Task statement
Write out exactly, with no other output, the lines below from the one that contains "Which shape appears most frequently?" through the end.
□ □ □ □ □
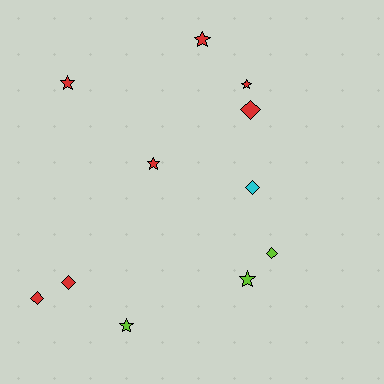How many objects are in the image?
There are 11 objects.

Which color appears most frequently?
Red, with 7 objects.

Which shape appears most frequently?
Star, with 6 objects.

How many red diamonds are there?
There are 3 red diamonds.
□ □ □ □ □
Problem solution
Which shape appears most frequently?
Star, with 6 objects.

How many red diamonds are there?
There are 3 red diamonds.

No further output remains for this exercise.